(Exercise instructions)
Starting with the line that contains "How many magenta objects are in this image?" and stopping after the line that contains "How many objects are in this image?", output every line exactly as it stands.

(Provided data)
★ ★ ★ ★

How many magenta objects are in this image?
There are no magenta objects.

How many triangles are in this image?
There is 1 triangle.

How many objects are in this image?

★ ★ ★ ★

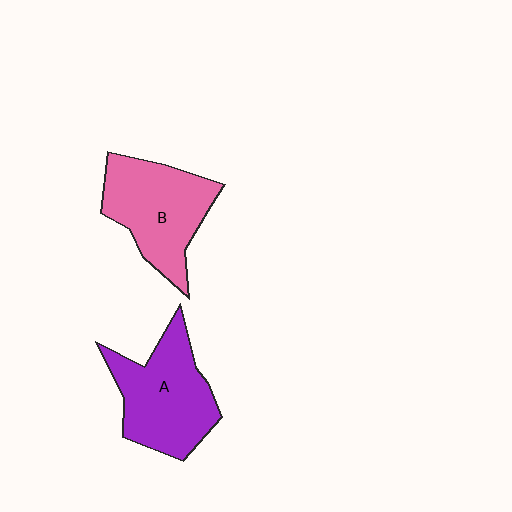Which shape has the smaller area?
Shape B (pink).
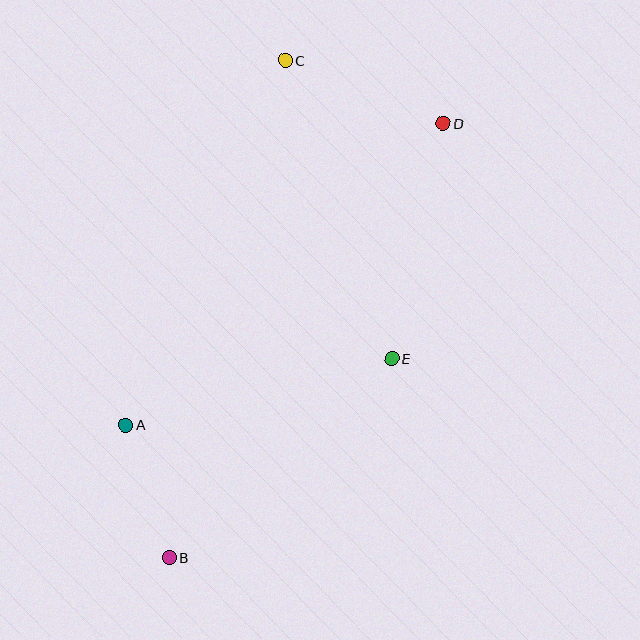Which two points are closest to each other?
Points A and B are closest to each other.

★ ★ ★ ★

(Full output)
How many magenta objects are in this image?
There are no magenta objects.

How many triangles are in this image?
There is 1 triangle.

How many objects are in this image?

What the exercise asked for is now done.